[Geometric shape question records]
══════
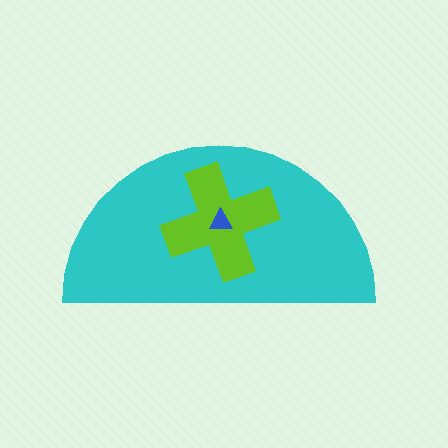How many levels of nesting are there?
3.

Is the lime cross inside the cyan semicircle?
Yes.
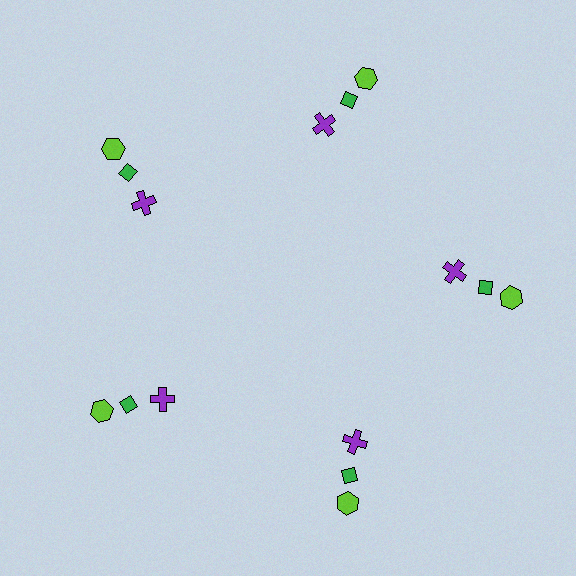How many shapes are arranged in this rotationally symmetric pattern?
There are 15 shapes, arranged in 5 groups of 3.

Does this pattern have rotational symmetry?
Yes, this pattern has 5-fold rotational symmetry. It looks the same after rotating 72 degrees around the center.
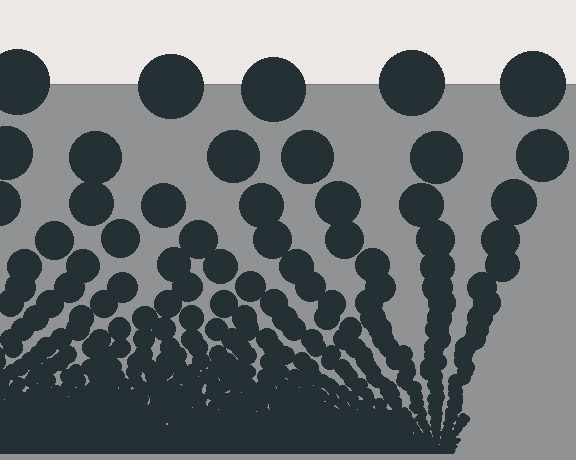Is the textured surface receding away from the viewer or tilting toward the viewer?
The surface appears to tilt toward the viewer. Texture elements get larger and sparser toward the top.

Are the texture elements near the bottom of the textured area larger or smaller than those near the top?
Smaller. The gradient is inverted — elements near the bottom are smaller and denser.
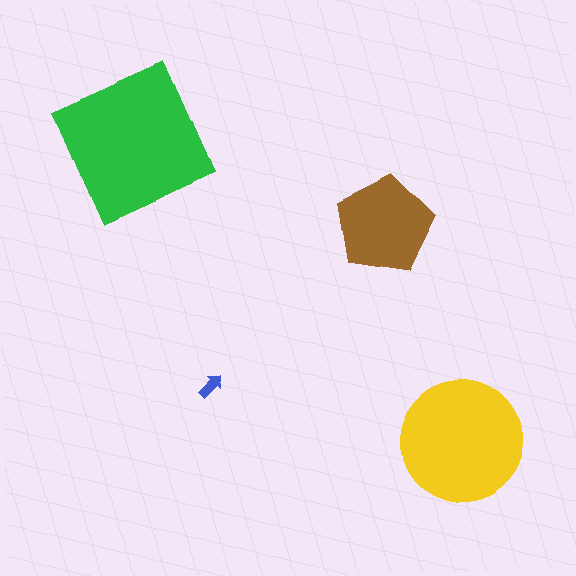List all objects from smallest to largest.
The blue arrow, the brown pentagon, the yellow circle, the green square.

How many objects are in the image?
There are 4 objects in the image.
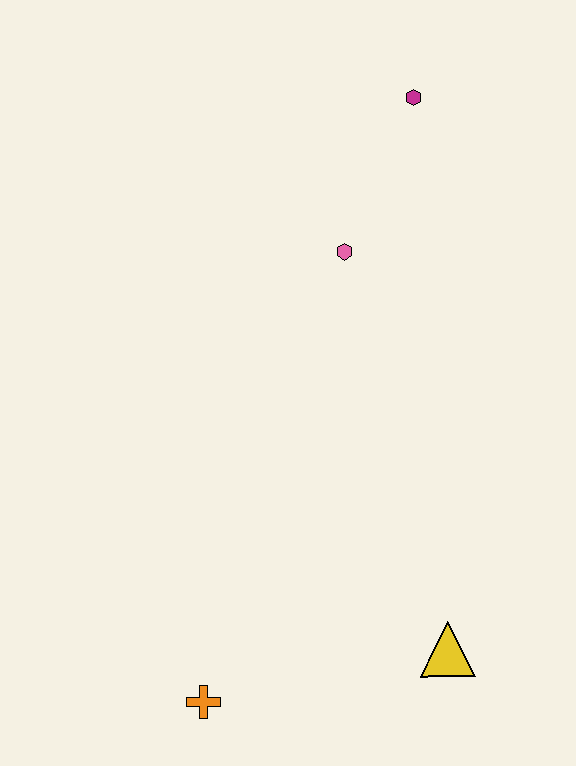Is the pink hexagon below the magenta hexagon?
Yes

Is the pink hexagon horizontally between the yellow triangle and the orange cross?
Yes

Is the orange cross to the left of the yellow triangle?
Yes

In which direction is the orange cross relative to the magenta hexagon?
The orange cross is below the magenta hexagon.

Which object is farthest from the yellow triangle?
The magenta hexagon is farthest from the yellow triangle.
══════
Repeat all of the entries word for word, but omit the pictures.

▶ [Output of the exercise]:
How many levels of nesting are there?
3.

Is the lime cross inside the cyan semicircle?
Yes.
How many shapes are arranged in this rotationally symmetric pattern?
There are 15 shapes, arranged in 5 groups of 3.

Does this pattern have rotational symmetry?
Yes, this pattern has 5-fold rotational symmetry. It looks the same after rotating 72 degrees around the center.
Is the textured surface receding away from the viewer or tilting toward the viewer?
The surface appears to tilt toward the viewer. Texture elements get larger and sparser toward the top.

Are the texture elements near the bottom of the textured area larger or smaller than those near the top?
Smaller. The gradient is inverted — elements near the bottom are smaller and denser.
List all objects from smallest to largest.
The blue arrow, the brown pentagon, the yellow circle, the green square.

How many objects are in the image?
There are 4 objects in the image.
Is the pink hexagon below the magenta hexagon?
Yes

Is the pink hexagon horizontally between the yellow triangle and the orange cross?
Yes

Is the orange cross to the left of the yellow triangle?
Yes

In which direction is the orange cross relative to the magenta hexagon?
The orange cross is below the magenta hexagon.

Which object is farthest from the yellow triangle?
The magenta hexagon is farthest from the yellow triangle.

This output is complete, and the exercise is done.